● **Exercise aim**
Reproduce every entry below precisely; do not include the pictures.

-- Start of Listing --

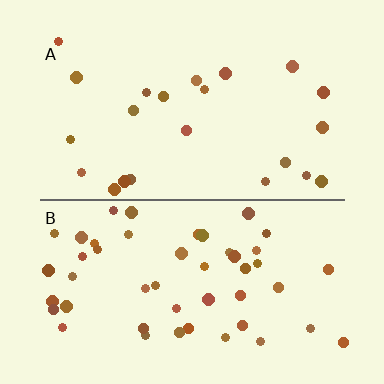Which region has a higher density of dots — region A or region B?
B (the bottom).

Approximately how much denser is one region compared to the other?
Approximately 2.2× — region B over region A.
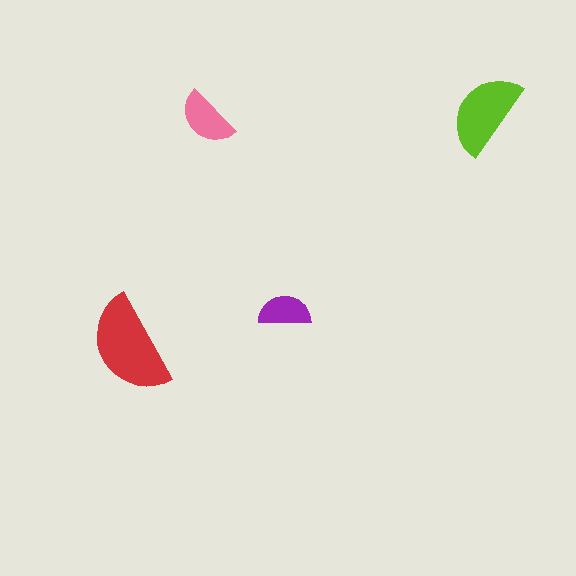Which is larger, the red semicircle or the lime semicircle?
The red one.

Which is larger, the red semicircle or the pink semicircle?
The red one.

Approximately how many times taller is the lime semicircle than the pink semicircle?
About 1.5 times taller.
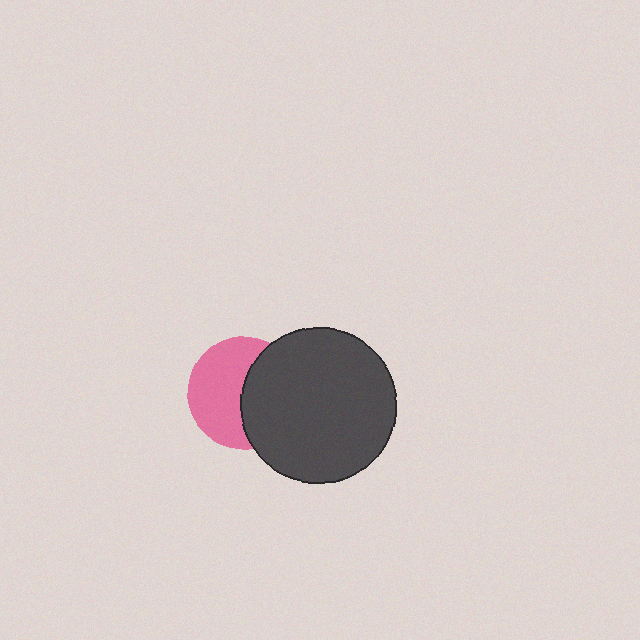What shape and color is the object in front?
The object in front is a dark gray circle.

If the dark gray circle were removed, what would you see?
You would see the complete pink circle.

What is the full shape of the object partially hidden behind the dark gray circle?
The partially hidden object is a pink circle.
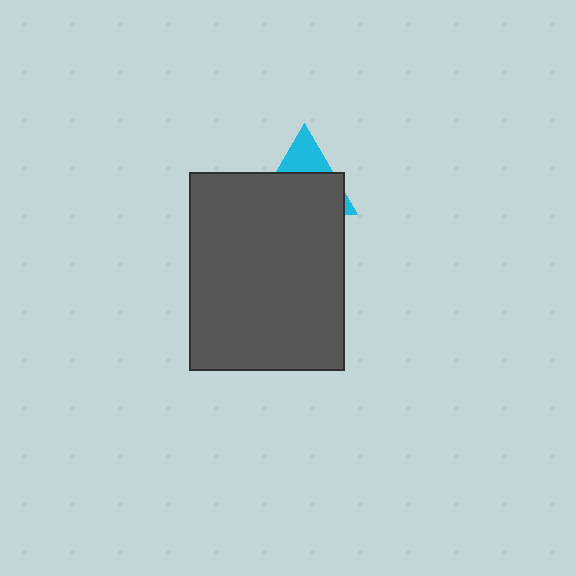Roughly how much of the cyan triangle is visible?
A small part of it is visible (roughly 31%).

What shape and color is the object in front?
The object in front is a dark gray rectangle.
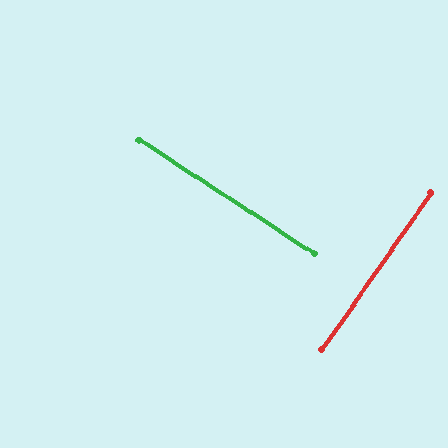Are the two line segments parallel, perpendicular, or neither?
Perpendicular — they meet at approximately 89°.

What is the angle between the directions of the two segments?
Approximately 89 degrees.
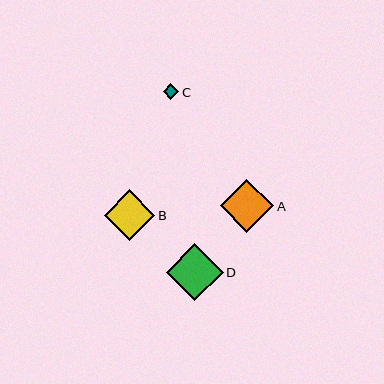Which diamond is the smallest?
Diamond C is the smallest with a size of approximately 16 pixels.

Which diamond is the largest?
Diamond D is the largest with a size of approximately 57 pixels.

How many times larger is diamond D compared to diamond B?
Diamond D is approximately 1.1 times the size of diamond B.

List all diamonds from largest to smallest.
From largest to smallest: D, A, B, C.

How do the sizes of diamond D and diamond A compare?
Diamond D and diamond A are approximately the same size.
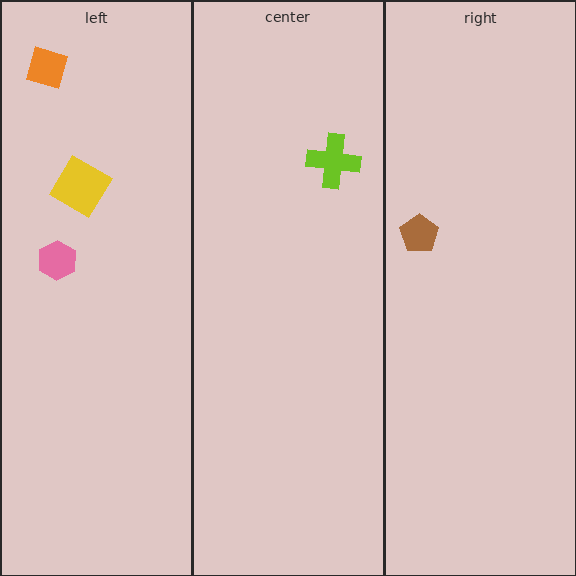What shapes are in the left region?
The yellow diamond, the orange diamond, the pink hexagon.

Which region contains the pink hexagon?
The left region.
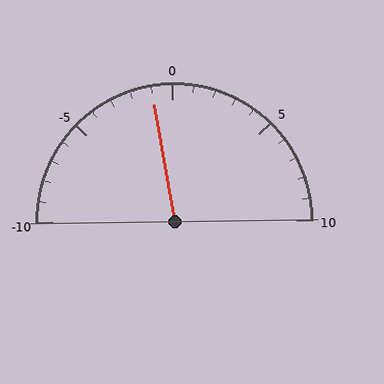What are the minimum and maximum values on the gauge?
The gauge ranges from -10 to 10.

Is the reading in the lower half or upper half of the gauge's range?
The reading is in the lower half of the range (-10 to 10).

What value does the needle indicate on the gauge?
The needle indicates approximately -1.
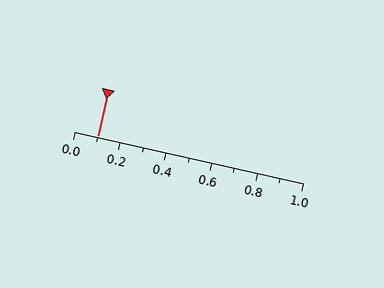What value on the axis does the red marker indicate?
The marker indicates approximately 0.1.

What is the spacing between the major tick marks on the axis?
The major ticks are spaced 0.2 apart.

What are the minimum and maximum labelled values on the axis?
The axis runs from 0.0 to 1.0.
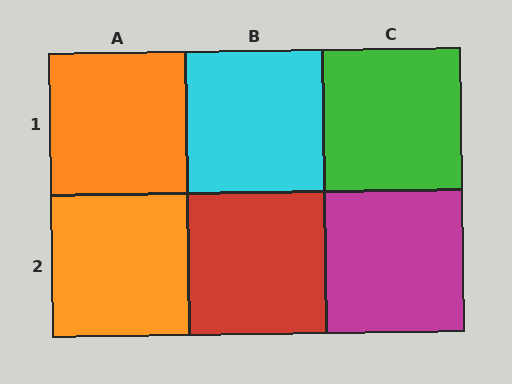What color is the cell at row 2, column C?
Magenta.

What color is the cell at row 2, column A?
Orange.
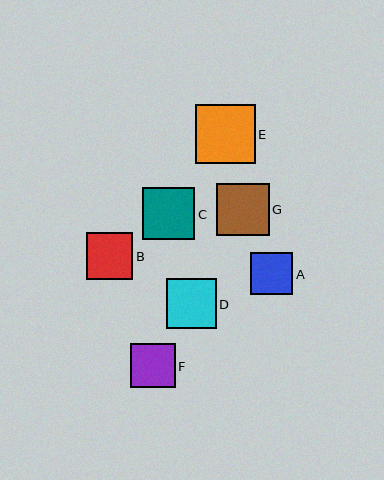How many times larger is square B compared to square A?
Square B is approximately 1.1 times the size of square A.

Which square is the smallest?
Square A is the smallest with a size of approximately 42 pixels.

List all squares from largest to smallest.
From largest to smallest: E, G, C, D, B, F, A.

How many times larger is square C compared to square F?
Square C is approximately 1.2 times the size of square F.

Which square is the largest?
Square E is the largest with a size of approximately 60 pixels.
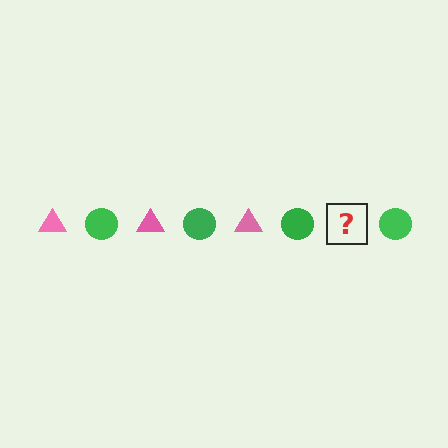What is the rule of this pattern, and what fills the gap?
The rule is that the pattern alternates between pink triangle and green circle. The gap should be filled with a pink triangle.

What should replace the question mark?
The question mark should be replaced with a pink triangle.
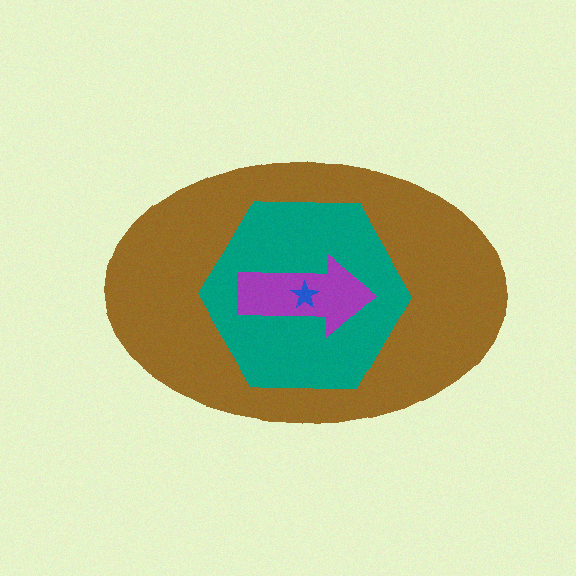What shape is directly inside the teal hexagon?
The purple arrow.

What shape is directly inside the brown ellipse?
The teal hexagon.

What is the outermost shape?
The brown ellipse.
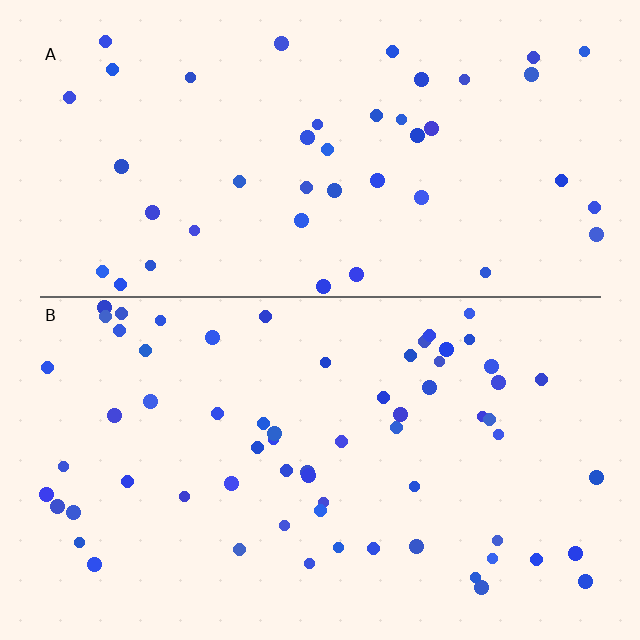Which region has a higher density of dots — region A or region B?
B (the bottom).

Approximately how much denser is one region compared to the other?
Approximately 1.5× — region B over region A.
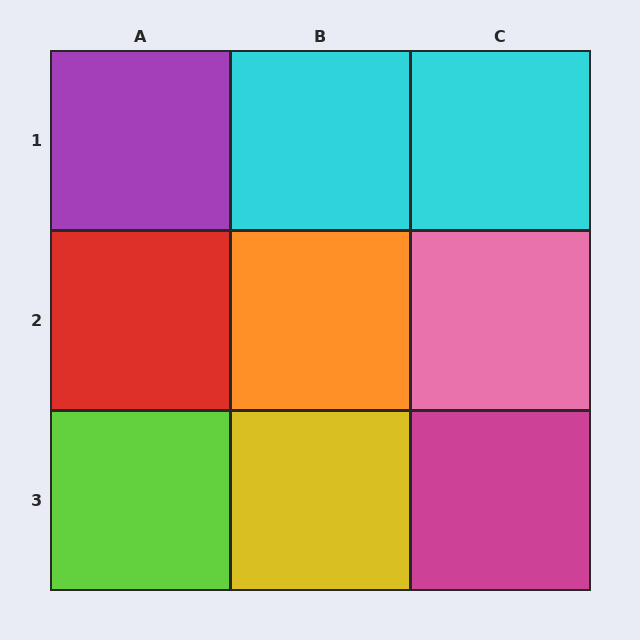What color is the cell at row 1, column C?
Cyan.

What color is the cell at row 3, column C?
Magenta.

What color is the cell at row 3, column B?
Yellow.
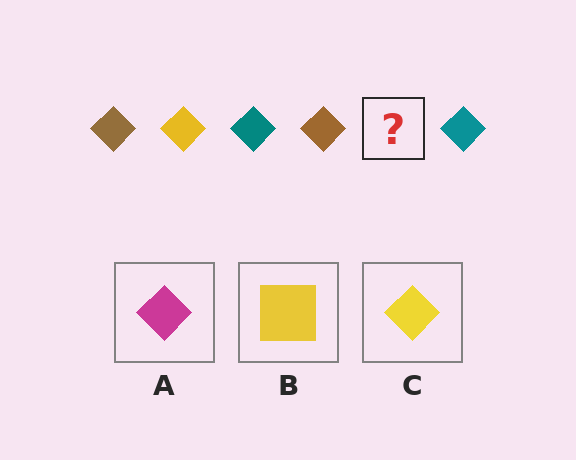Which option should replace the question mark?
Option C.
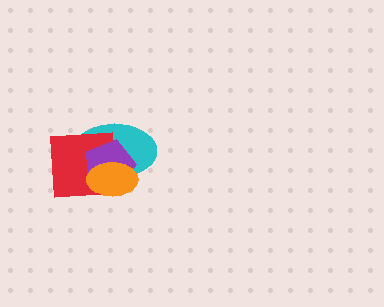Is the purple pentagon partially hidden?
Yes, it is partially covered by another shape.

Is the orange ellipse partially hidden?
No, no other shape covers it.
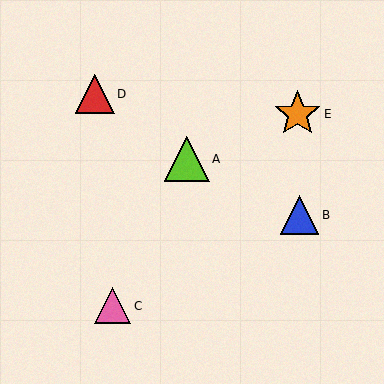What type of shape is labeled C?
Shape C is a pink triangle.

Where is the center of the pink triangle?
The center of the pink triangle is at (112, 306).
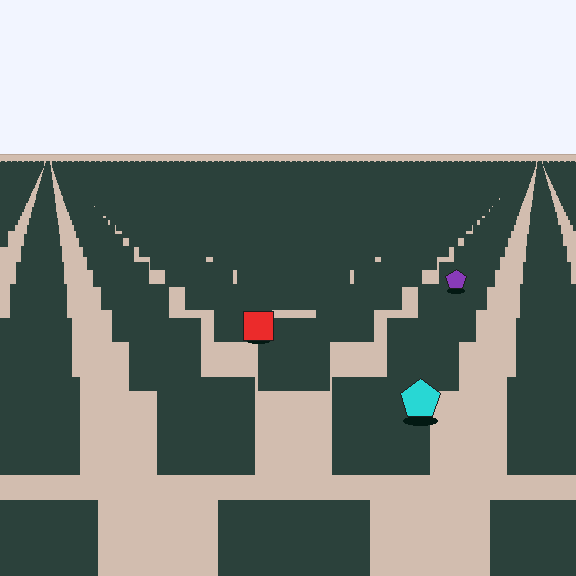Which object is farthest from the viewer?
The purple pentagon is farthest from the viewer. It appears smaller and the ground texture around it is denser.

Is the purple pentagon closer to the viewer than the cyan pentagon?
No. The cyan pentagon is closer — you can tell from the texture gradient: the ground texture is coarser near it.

-- End of Listing --

● **Task response**
Which region has a higher density of dots — region A or region B?
B (the bottom).

Approximately how much denser is one region compared to the other?
Approximately 2.2× — region B over region A.
Which is larger, the red semicircle or the lime semicircle?
The red one.

Which is larger, the red semicircle or the pink semicircle?
The red one.

Approximately how many times taller is the lime semicircle than the pink semicircle?
About 1.5 times taller.
What shape and color is the object in front?
The object in front is a dark gray circle.

If the dark gray circle were removed, what would you see?
You would see the complete pink circle.

What is the full shape of the object partially hidden behind the dark gray circle?
The partially hidden object is a pink circle.
Roughly how much of the cyan triangle is visible?
A small part of it is visible (roughly 31%).

What shape and color is the object in front?
The object in front is a dark gray rectangle.
Are the two line segments parallel, perpendicular, or neither?
Perpendicular — they meet at approximately 89°.

What is the angle between the directions of the two segments?
Approximately 89 degrees.
Which diamond is the smallest?
Diamond C is the smallest with a size of approximately 16 pixels.

Which diamond is the largest?
Diamond D is the largest with a size of approximately 57 pixels.

How many times larger is diamond D compared to diamond B?
Diamond D is approximately 1.1 times the size of diamond B.

List all diamonds from largest to smallest.
From largest to smallest: D, A, B, C.

How do the sizes of diamond D and diamond A compare?
Diamond D and diamond A are approximately the same size.
What shapes are in the left region?
The yellow diamond, the orange diamond, the pink hexagon.

Which region contains the pink hexagon?
The left region.
What are the minimum and maximum values on the gauge?
The gauge ranges from -10 to 10.

Is the reading in the lower half or upper half of the gauge's range?
The reading is in the lower half of the range (-10 to 10).

What value does the needle indicate on the gauge?
The needle indicates approximately -1.
What value on the axis does the red marker indicate?
The marker indicates approximately 0.1.

What is the spacing between the major tick marks on the axis?
The major ticks are spaced 0.2 apart.

What are the minimum and maximum labelled values on the axis?
The axis runs from 0.0 to 1.0.
What color is the cell at row 2, column C?
Magenta.

What color is the cell at row 2, column A?
Orange.
How many times larger is square B compared to square A?
Square B is approximately 1.1 times the size of square A.

Which square is the smallest?
Square A is the smallest with a size of approximately 42 pixels.

List all squares from largest to smallest.
From largest to smallest: E, G, C, D, B, F, A.

How many times larger is square C compared to square F?
Square C is approximately 1.2 times the size of square F.

Which square is the largest?
Square E is the largest with a size of approximately 60 pixels.
What is the rule of this pattern, and what fills the gap?
The rule is that the pattern alternates between pink triangle and green circle. The gap should be filled with a pink triangle.

What should replace the question mark?
The question mark should be replaced with a pink triangle.
What shape is directly inside the teal hexagon?
The purple arrow.

What shape is directly inside the brown ellipse?
The teal hexagon.

What is the outermost shape?
The brown ellipse.
Which region has a higher density of dots — region A or region B?
B (the bottom).

Approximately how much denser is one region compared to the other?
Approximately 1.5× — region B over region A.
What color is the cell at row 1, column C?
Cyan.

What color is the cell at row 3, column C?
Magenta.

What color is the cell at row 3, column B?
Yellow.
Which option should replace the question mark?
Option C.
Is the purple pentagon partially hidden?
Yes, it is partially covered by another shape.

Is the orange ellipse partially hidden?
No, no other shape covers it.
What type of shape is labeled C?
Shape C is a pink triangle.

Where is the center of the pink triangle?
The center of the pink triangle is at (112, 306).
Which object is farthest from the viewer?
The purple pentagon is farthest from the viewer. It appears smaller and the ground texture around it is denser.

Is the purple pentagon closer to the viewer than the cyan pentagon?
No. The cyan pentagon is closer — you can tell from the texture gradient: the ground texture is coarser near it.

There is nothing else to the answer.